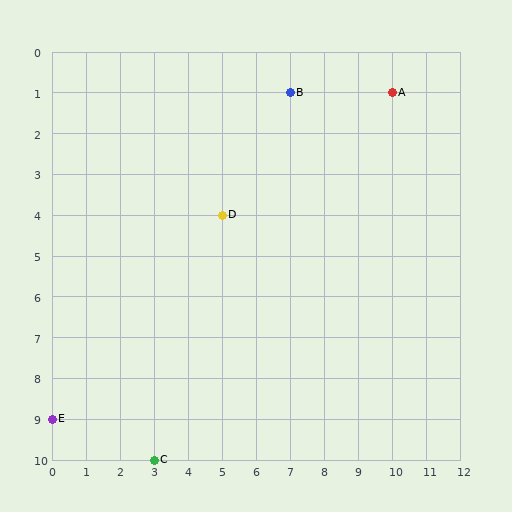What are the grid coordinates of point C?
Point C is at grid coordinates (3, 10).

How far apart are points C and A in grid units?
Points C and A are 7 columns and 9 rows apart (about 11.4 grid units diagonally).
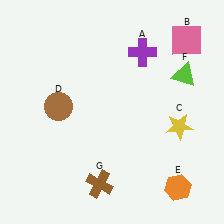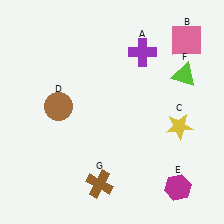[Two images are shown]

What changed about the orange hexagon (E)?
In Image 1, E is orange. In Image 2, it changed to magenta.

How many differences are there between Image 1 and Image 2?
There is 1 difference between the two images.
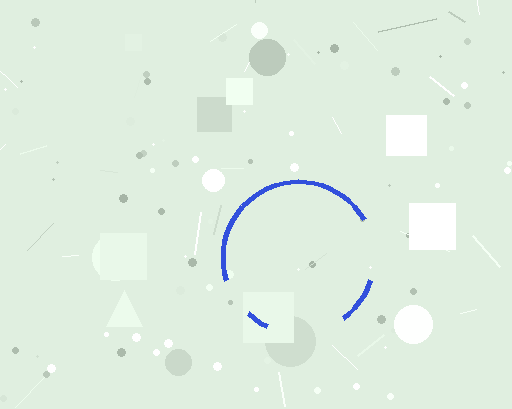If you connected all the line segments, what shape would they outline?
They would outline a circle.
------
In your copy, repeat each record exactly and include no pictures.

▶ [TASK SOLUTION]
What are the grid coordinates of point C?
Point C is at grid coordinates (3, 10).

How far apart are points C and A in grid units?
Points C and A are 7 columns and 9 rows apart (about 11.4 grid units diagonally).
[Two images are shown]

What changed about the orange hexagon (E)?
In Image 1, E is orange. In Image 2, it changed to magenta.

How many differences are there between Image 1 and Image 2?
There is 1 difference between the two images.
If you connected all the line segments, what shape would they outline?
They would outline a circle.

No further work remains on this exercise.